**Instructions to follow**. Send each entry back exactly as given, pictures excluded.
--- START OF Input ---
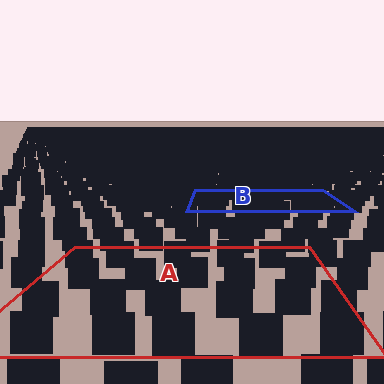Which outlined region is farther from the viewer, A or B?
Region B is farther from the viewer — the texture elements inside it appear smaller and more densely packed.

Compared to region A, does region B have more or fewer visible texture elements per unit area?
Region B has more texture elements per unit area — they are packed more densely because it is farther away.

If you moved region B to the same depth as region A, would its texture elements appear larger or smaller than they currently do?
They would appear larger. At a closer depth, the same texture elements are projected at a bigger on-screen size.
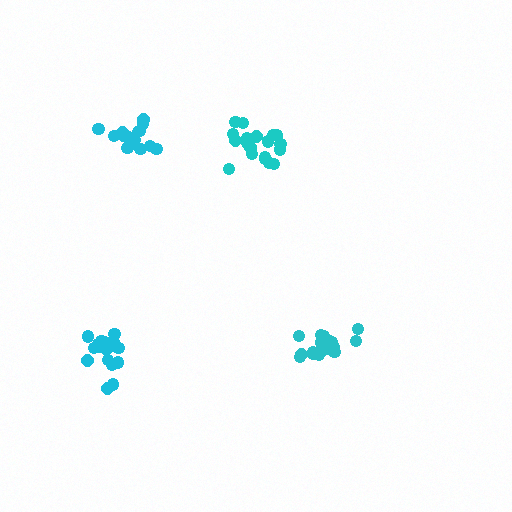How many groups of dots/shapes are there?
There are 4 groups.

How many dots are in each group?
Group 1: 17 dots, Group 2: 15 dots, Group 3: 20 dots, Group 4: 18 dots (70 total).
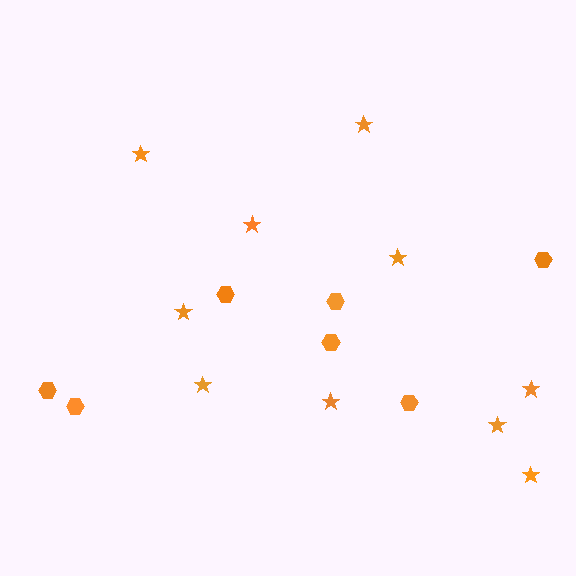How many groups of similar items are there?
--- END OF Input ---
**Right answer**.
Which outlined region is farther from the viewer, A or B?
Region B is farther from the viewer — the texture elements inside it appear smaller and more densely packed.

Compared to region A, does region B have more or fewer visible texture elements per unit area?
Region B has more texture elements per unit area — they are packed more densely because it is farther away.

If you moved region B to the same depth as region A, would its texture elements appear larger or smaller than they currently do?
They would appear larger. At a closer depth, the same texture elements are projected at a bigger on-screen size.
How many groups of dots/shapes are there?
There are 4 groups.

How many dots are in each group?
Group 1: 17 dots, Group 2: 15 dots, Group 3: 20 dots, Group 4: 18 dots (70 total).
How many groups of similar items are there?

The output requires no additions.